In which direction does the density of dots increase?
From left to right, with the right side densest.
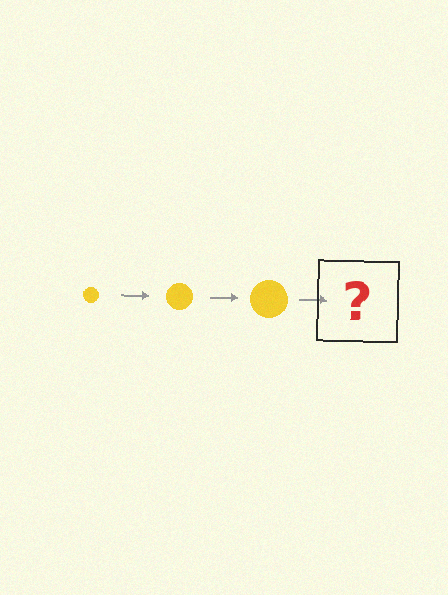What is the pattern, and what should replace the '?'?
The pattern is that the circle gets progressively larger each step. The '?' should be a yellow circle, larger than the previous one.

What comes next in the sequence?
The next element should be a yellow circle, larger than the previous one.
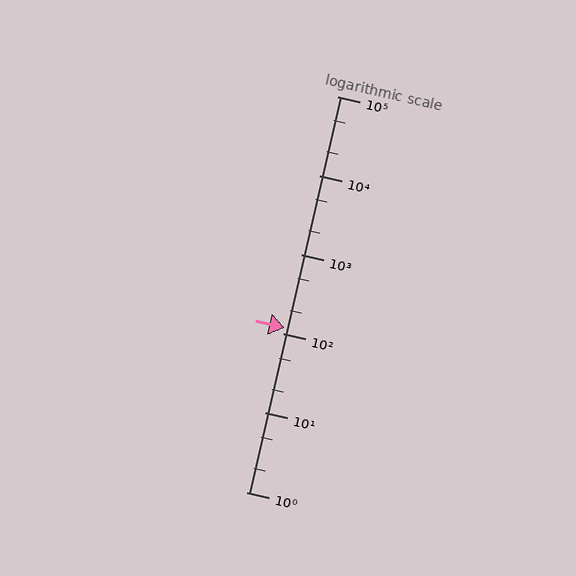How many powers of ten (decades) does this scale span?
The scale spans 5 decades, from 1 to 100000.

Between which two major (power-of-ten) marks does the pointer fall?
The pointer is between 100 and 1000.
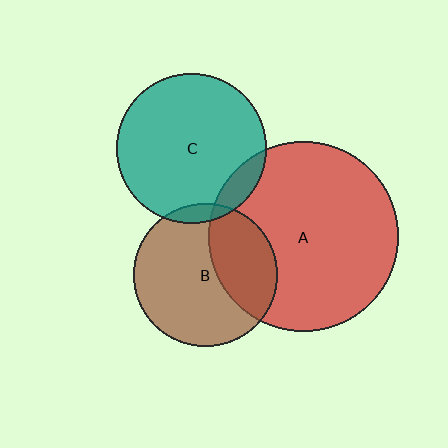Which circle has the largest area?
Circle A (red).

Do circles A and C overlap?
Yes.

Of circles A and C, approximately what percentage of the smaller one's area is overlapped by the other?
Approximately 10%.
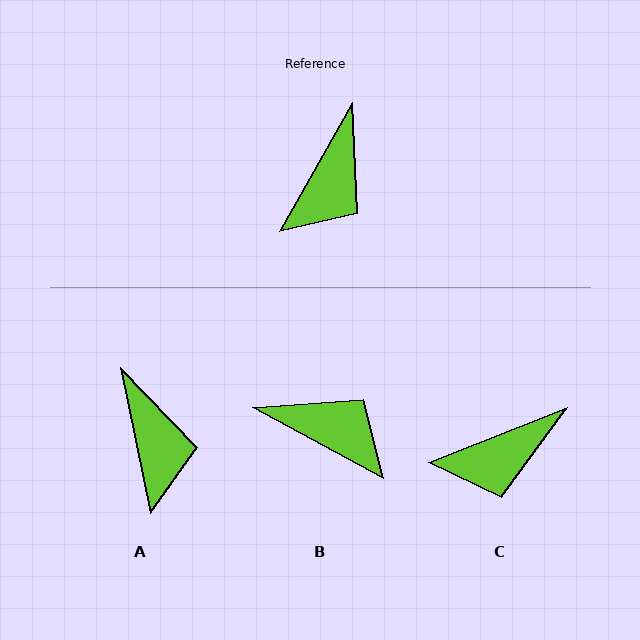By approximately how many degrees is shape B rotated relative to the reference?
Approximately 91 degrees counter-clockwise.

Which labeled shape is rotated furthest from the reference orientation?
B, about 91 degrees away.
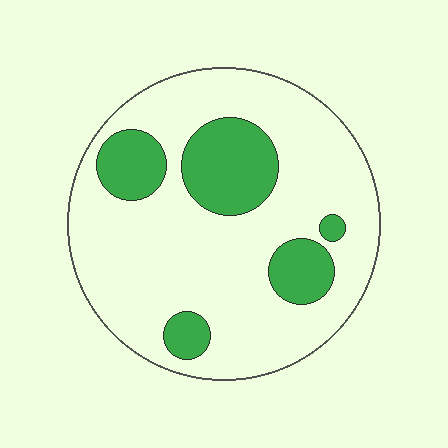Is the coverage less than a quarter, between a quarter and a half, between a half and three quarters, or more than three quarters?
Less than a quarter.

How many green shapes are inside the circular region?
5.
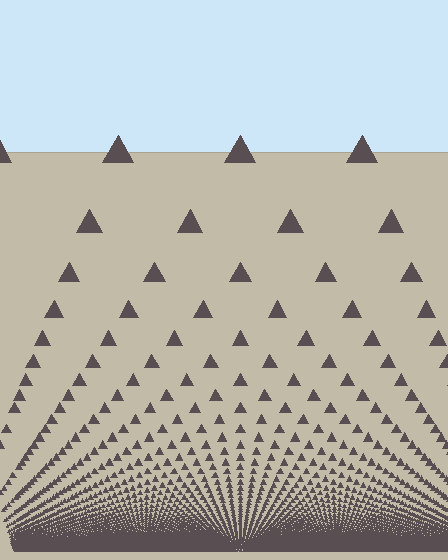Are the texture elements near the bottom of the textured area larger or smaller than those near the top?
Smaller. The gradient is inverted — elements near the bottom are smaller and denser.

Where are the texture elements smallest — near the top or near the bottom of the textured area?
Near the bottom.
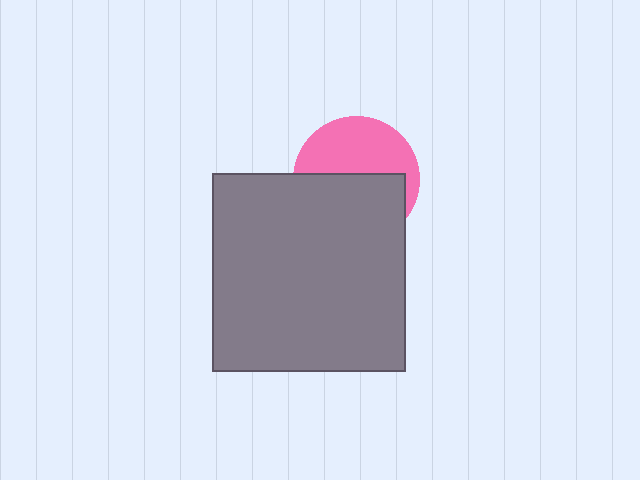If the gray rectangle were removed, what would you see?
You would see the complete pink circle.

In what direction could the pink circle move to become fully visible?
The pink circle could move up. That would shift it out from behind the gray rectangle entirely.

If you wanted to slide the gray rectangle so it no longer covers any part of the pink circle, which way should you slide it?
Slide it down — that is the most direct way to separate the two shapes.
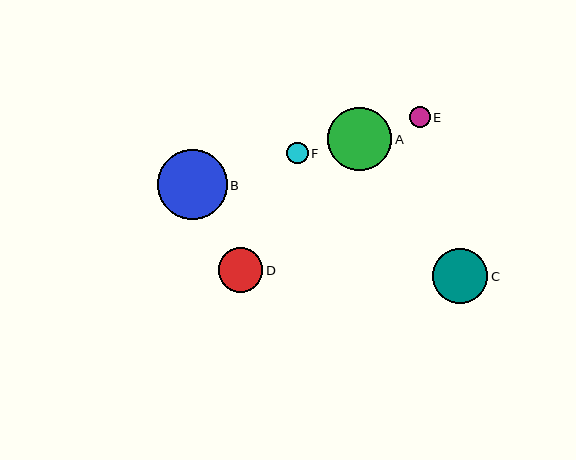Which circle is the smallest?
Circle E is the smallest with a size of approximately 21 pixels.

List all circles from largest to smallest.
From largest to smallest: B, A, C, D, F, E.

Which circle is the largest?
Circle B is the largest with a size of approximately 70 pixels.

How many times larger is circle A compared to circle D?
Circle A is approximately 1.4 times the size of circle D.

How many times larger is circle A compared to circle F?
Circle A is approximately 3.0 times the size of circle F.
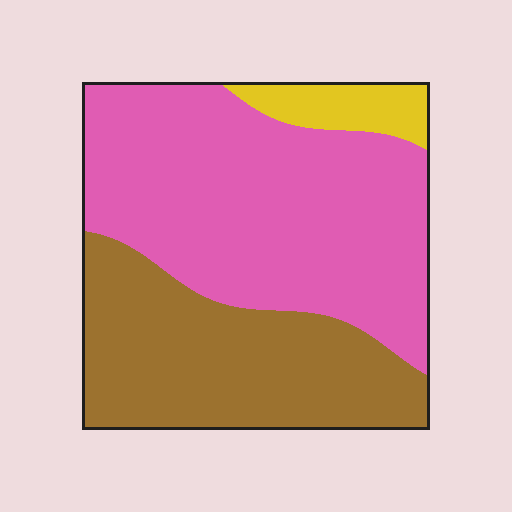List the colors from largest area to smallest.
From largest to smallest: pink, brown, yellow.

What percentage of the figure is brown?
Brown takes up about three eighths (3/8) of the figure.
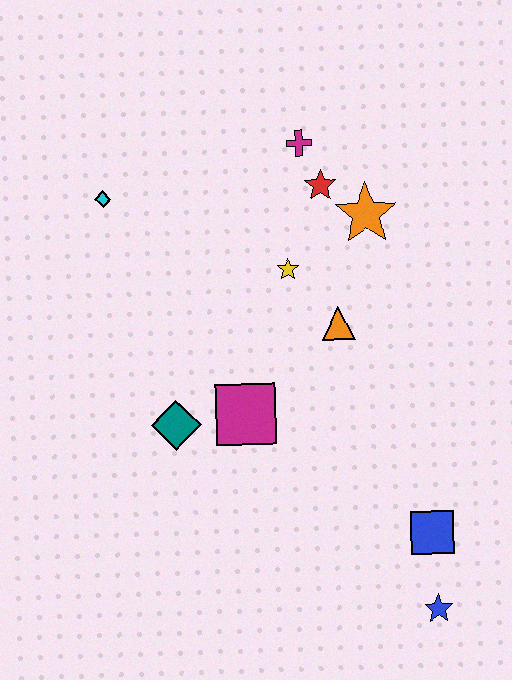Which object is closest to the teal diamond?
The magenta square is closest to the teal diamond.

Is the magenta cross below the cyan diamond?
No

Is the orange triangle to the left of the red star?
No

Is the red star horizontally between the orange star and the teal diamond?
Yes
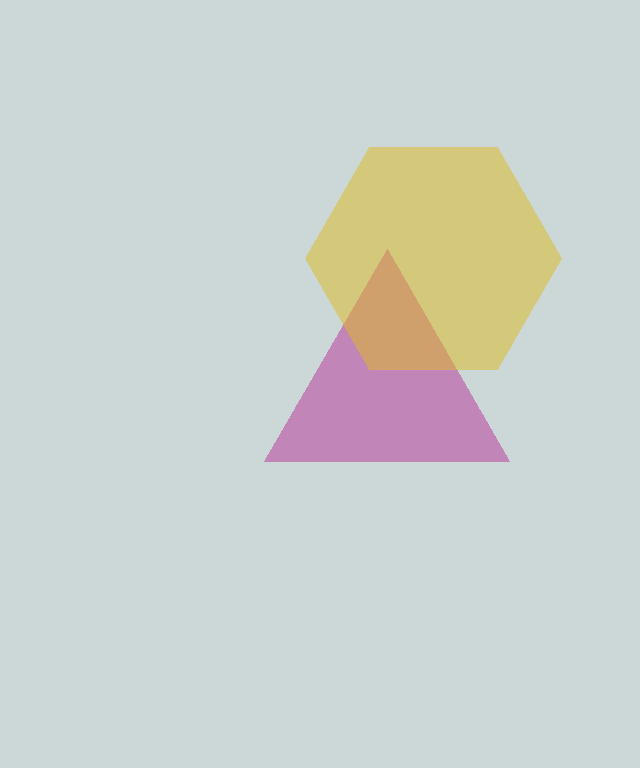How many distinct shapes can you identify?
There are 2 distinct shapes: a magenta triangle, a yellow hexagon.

★ ★ ★ ★

- **WHAT IS ASKED**
Your task is to set down the records shown above exactly, minus any pictures.

- **REPLY TO THE EXERCISE**
In which direction does the density of dots increase?
From left to right, with the right side densest.
What is the pattern, and what should replace the '?'?
The pattern is that the circle gets progressively larger each step. The '?' should be a yellow circle, larger than the previous one.

What comes next in the sequence?
The next element should be a yellow circle, larger than the previous one.
How many powers of ten (decades) does this scale span?
The scale spans 5 decades, from 1 to 100000.

Between which two major (power-of-ten) marks does the pointer fall?
The pointer is between 100 and 1000.
Which circle has the largest area?
Circle A (red).

Do circles A and C overlap?
Yes.

Of circles A and C, approximately what percentage of the smaller one's area is overlapped by the other?
Approximately 10%.
By approximately how many degrees is shape B rotated relative to the reference?
Approximately 91 degrees counter-clockwise.

Which labeled shape is rotated furthest from the reference orientation?
B, about 91 degrees away.
Is the coverage less than a quarter, between a quarter and a half, between a half and three quarters, or more than three quarters?
Less than a quarter.

How many green shapes are inside the circular region?
5.
Are the texture elements near the bottom of the textured area larger or smaller than those near the top?
Smaller. The gradient is inverted — elements near the bottom are smaller and denser.

Where are the texture elements smallest — near the top or near the bottom of the textured area?
Near the bottom.
If the gray rectangle were removed, what would you see?
You would see the complete pink circle.

In what direction could the pink circle move to become fully visible?
The pink circle could move up. That would shift it out from behind the gray rectangle entirely.

If you wanted to slide the gray rectangle so it no longer covers any part of the pink circle, which way should you slide it?
Slide it down — that is the most direct way to separate the two shapes.
Which circle is the smallest?
Circle E is the smallest with a size of approximately 21 pixels.

List all circles from largest to smallest.
From largest to smallest: B, A, C, D, F, E.

Which circle is the largest?
Circle B is the largest with a size of approximately 70 pixels.

How many times larger is circle A compared to circle D?
Circle A is approximately 1.4 times the size of circle D.

How many times larger is circle A compared to circle F?
Circle A is approximately 3.0 times the size of circle F.
List the colors from largest area to smallest.
From largest to smallest: pink, brown, yellow.

What percentage of the figure is brown?
Brown takes up about three eighths (3/8) of the figure.
Which object is closest to the teal diamond?
The magenta square is closest to the teal diamond.

Is the magenta cross below the cyan diamond?
No

Is the orange triangle to the left of the red star?
No

Is the red star horizontally between the orange star and the teal diamond?
Yes
How many distinct shapes can you identify?
There are 2 distinct shapes: a magenta triangle, a yellow hexagon.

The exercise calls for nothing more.